• TASK DESCRIPTION: Give every entry again, unchanged, and leave its images out.

• DATA EXCERPTS:
------

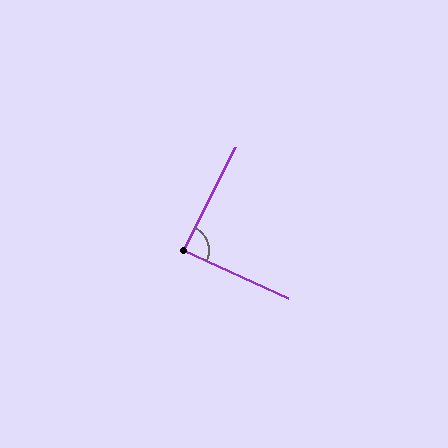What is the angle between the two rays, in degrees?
Approximately 87 degrees.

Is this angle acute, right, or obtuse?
It is acute, close to a right angle.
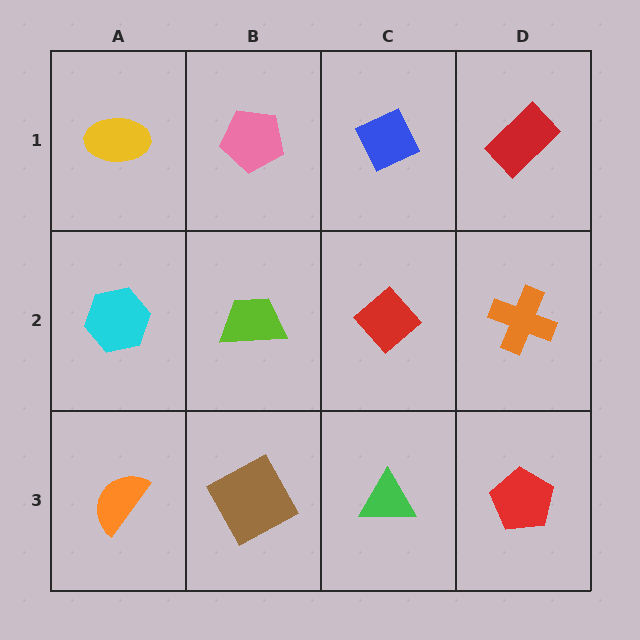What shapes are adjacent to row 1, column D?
An orange cross (row 2, column D), a blue diamond (row 1, column C).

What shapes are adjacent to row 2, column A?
A yellow ellipse (row 1, column A), an orange semicircle (row 3, column A), a lime trapezoid (row 2, column B).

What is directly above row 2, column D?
A red rectangle.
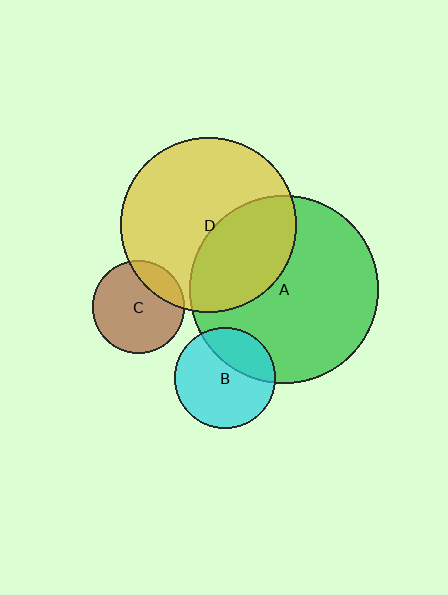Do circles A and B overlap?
Yes.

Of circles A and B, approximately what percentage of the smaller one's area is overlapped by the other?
Approximately 30%.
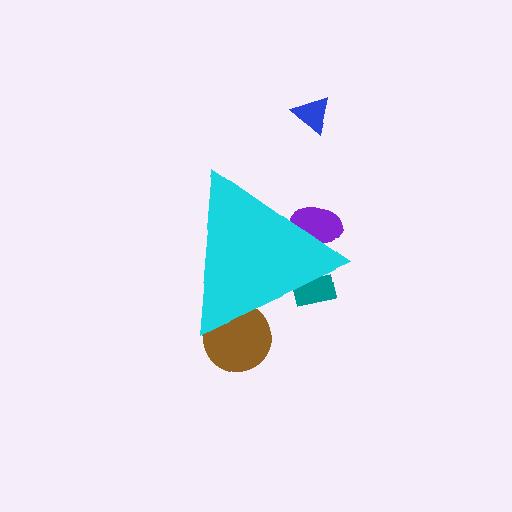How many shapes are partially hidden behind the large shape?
3 shapes are partially hidden.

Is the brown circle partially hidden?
Yes, the brown circle is partially hidden behind the cyan triangle.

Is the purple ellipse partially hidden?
Yes, the purple ellipse is partially hidden behind the cyan triangle.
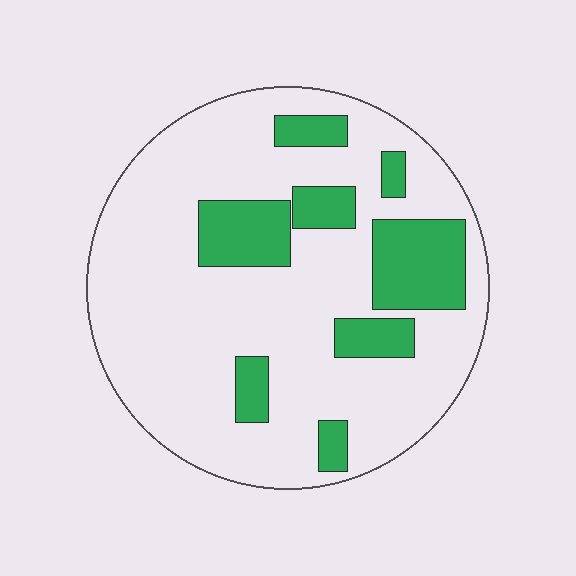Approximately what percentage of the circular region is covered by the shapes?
Approximately 20%.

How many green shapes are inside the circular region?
8.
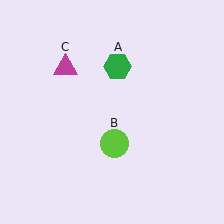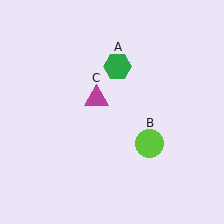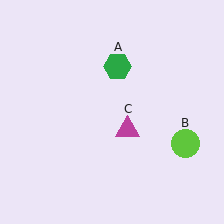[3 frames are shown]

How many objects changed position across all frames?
2 objects changed position: lime circle (object B), magenta triangle (object C).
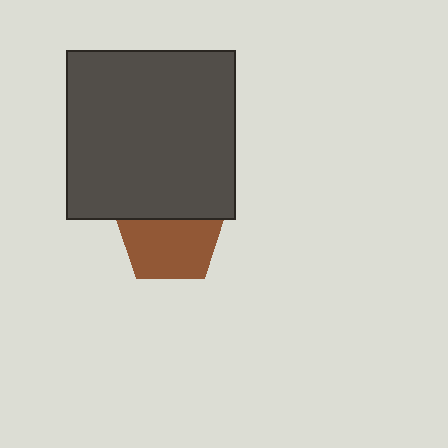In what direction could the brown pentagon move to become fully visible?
The brown pentagon could move down. That would shift it out from behind the dark gray square entirely.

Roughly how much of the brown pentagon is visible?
About half of it is visible (roughly 64%).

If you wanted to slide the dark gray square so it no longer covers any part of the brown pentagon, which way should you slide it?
Slide it up — that is the most direct way to separate the two shapes.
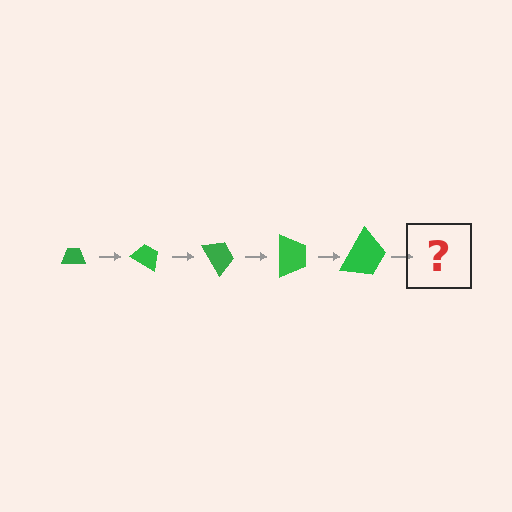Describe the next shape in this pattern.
It should be a trapezoid, larger than the previous one and rotated 150 degrees clockwise from the start.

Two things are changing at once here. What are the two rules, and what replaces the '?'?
The two rules are that the trapezoid grows larger each step and it rotates 30 degrees clockwise each step. The '?' should be a trapezoid, larger than the previous one and rotated 150 degrees clockwise from the start.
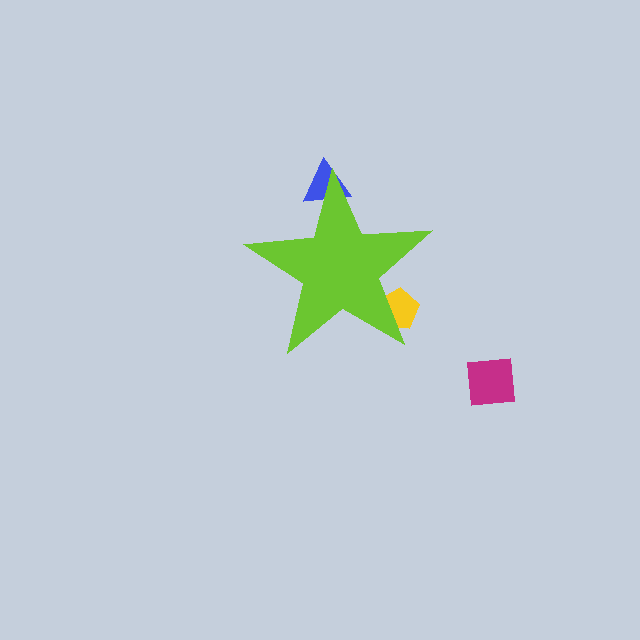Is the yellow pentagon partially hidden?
Yes, the yellow pentagon is partially hidden behind the lime star.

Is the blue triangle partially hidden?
Yes, the blue triangle is partially hidden behind the lime star.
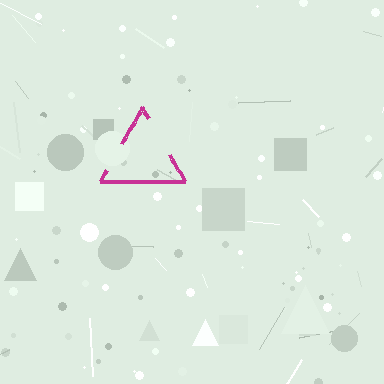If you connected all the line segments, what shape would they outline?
They would outline a triangle.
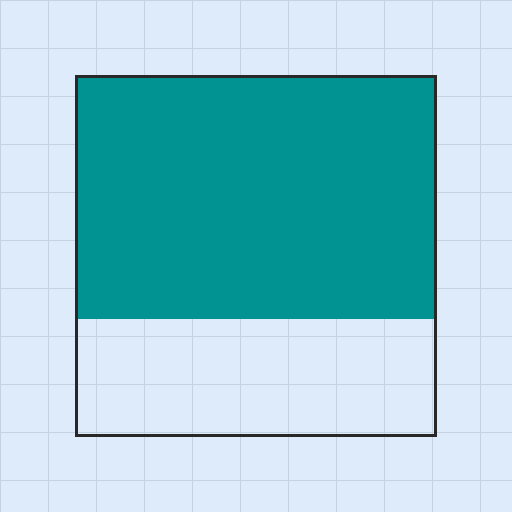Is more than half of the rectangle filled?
Yes.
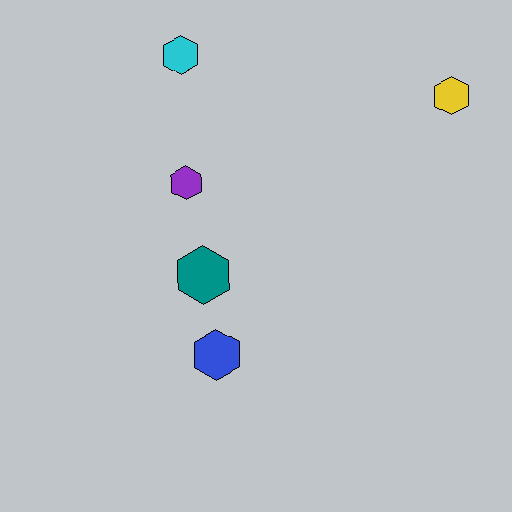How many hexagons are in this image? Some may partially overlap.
There are 5 hexagons.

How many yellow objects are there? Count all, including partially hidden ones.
There is 1 yellow object.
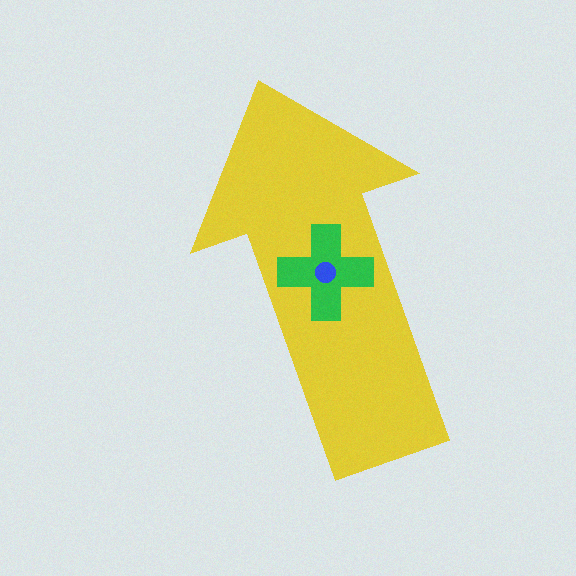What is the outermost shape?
The yellow arrow.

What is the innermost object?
The blue circle.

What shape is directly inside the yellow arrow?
The green cross.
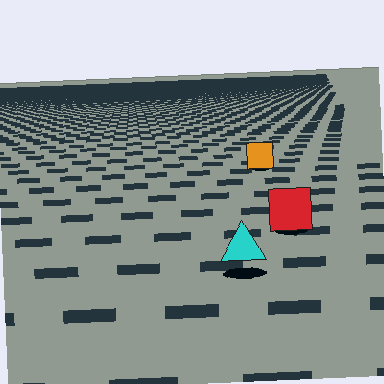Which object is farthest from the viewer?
The orange square is farthest from the viewer. It appears smaller and the ground texture around it is denser.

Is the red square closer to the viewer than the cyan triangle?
No. The cyan triangle is closer — you can tell from the texture gradient: the ground texture is coarser near it.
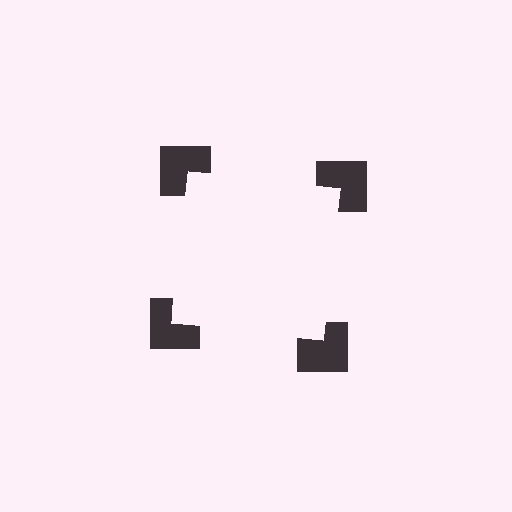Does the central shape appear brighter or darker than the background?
It typically appears slightly brighter than the background, even though no actual brightness change is drawn.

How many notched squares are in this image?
There are 4 — one at each vertex of the illusory square.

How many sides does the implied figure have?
4 sides.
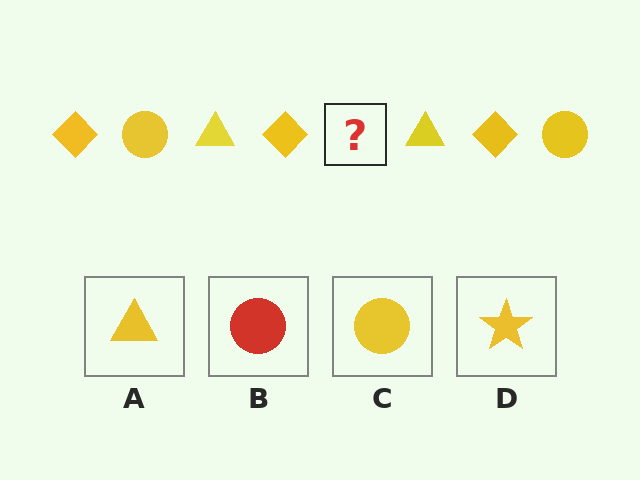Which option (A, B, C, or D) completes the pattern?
C.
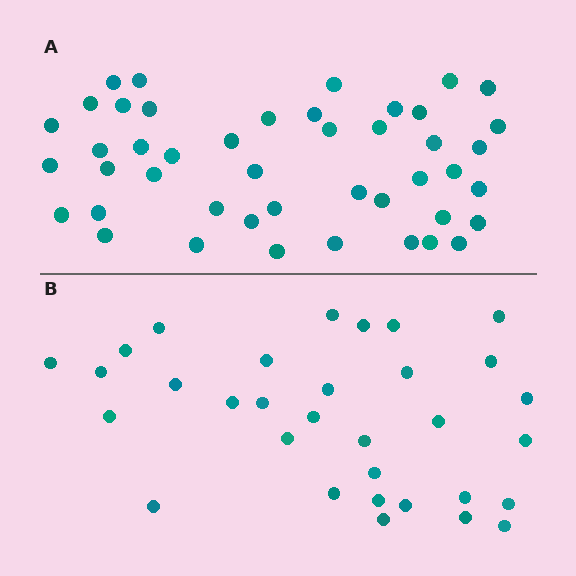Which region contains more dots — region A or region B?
Region A (the top region) has more dots.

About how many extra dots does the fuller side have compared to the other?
Region A has approximately 15 more dots than region B.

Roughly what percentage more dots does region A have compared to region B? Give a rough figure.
About 40% more.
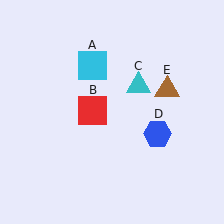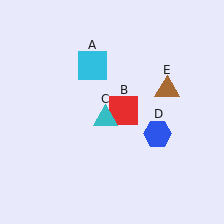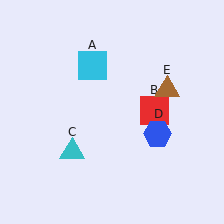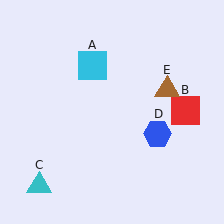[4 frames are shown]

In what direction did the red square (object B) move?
The red square (object B) moved right.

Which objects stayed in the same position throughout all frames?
Cyan square (object A) and blue hexagon (object D) and brown triangle (object E) remained stationary.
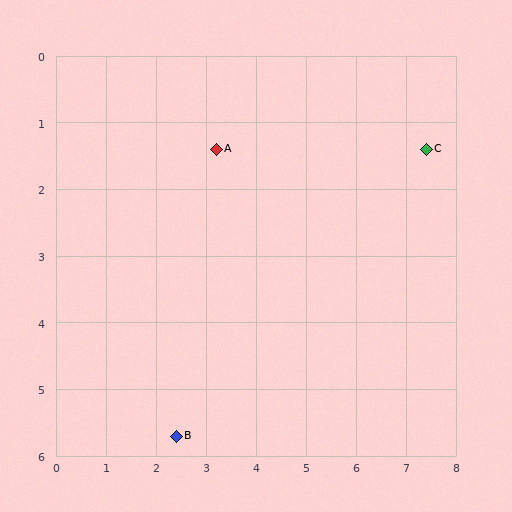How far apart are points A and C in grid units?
Points A and C are about 4.2 grid units apart.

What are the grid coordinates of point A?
Point A is at approximately (3.2, 1.4).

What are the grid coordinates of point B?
Point B is at approximately (2.4, 5.7).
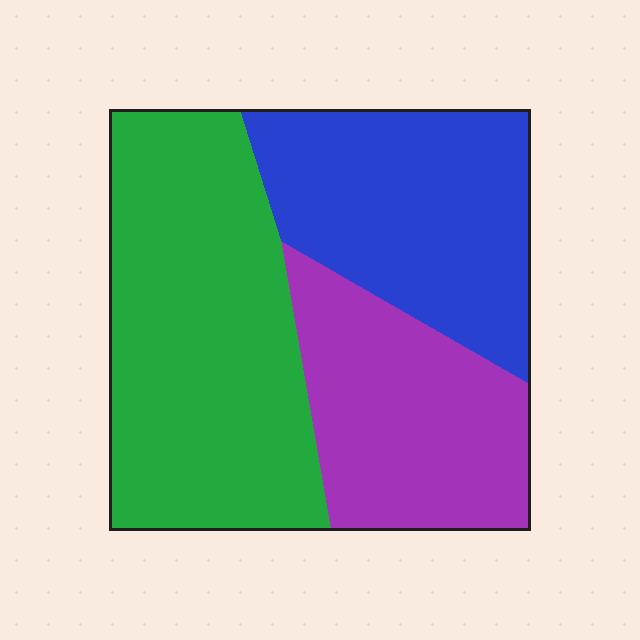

------

• ANSWER FOR THIS EXERCISE:
What is the angle between the two rays, in degrees?
Approximately 87 degrees.

Is this angle acute, right, or obtuse?
It is acute, close to a right angle.
What shapes are adjacent to row 1, column D?
An orange cross (row 2, column D), a blue diamond (row 1, column C).

What shapes are adjacent to row 2, column A?
A yellow ellipse (row 1, column A), an orange semicircle (row 3, column A), a lime trapezoid (row 2, column B).

What is directly above row 2, column D?
A red rectangle.
Do circles A and B overlap?
Yes.

Of circles A and B, approximately what percentage of the smaller one's area is overlapped by the other?
Approximately 30%.
How many shapes are partially hidden behind the large shape?
3 shapes are partially hidden.

Is the brown circle partially hidden?
Yes, the brown circle is partially hidden behind the cyan triangle.

Is the purple ellipse partially hidden?
Yes, the purple ellipse is partially hidden behind the cyan triangle.
Approximately what percentage of the circular region is covered by the shapes?
Approximately 20%.

How many green shapes are inside the circular region?
8.
[3 frames are shown]

How many objects changed position across all frames?
2 objects changed position: lime circle (object B), magenta triangle (object C).
In what direction could the brown pentagon move to become fully visible?
The brown pentagon could move down. That would shift it out from behind the dark gray square entirely.

Roughly how much of the brown pentagon is visible?
About half of it is visible (roughly 64%).

If you wanted to slide the dark gray square so it no longer covers any part of the brown pentagon, which way should you slide it?
Slide it up — that is the most direct way to separate the two shapes.
Describe the next shape in this pattern.
It should be a trapezoid, larger than the previous one and rotated 150 degrees clockwise from the start.

Two things are changing at once here. What are the two rules, and what replaces the '?'?
The two rules are that the trapezoid grows larger each step and it rotates 30 degrees clockwise each step. The '?' should be a trapezoid, larger than the previous one and rotated 150 degrees clockwise from the start.
Is the yellow pentagon partially hidden?
Yes, the yellow pentagon is partially hidden behind the lime star.

Is the blue triangle partially hidden?
Yes, the blue triangle is partially hidden behind the lime star.
If you connected all the line segments, what shape would they outline?
They would outline a triangle.
Is more than half of the rectangle filled?
Yes.
How many hexagons are in this image? Some may partially overlap.
There are 5 hexagons.

How many yellow objects are there? Count all, including partially hidden ones.
There is 1 yellow object.
What is the outermost shape?
The yellow arrow.

What is the innermost object?
The blue circle.

What shape is directly inside the yellow arrow?
The green cross.
Which object is farthest from the viewer?
The orange square is farthest from the viewer. It appears smaller and the ground texture around it is denser.

Is the red square closer to the viewer than the cyan triangle?
No. The cyan triangle is closer — you can tell from the texture gradient: the ground texture is coarser near it.
Does the central shape appear brighter or darker than the background?
It typically appears slightly brighter than the background, even though no actual brightness change is drawn.

How many notched squares are in this image?
There are 4 — one at each vertex of the illusory square.

How many sides does the implied figure have?
4 sides.
Which option (A, B, C, or D) completes the pattern?
C.
Which region contains more dots — region A or region B?
Region A (the top region) has more dots.

About how many extra dots does the fuller side have compared to the other?
Region A has approximately 15 more dots than region B.

Roughly what percentage more dots does region A have compared to region B? Give a rough figure.
About 40% more.
[4 frames are shown]

In what direction did the red square (object B) move?
The red square (object B) moved right.

Which objects stayed in the same position throughout all frames?
Cyan square (object A) and blue hexagon (object D) and brown triangle (object E) remained stationary.
How far apart are points A and C in grid units?
Points A and C are about 4.2 grid units apart.

What are the grid coordinates of point A?
Point A is at approximately (3.2, 1.4).

What are the grid coordinates of point B?
Point B is at approximately (2.4, 5.7).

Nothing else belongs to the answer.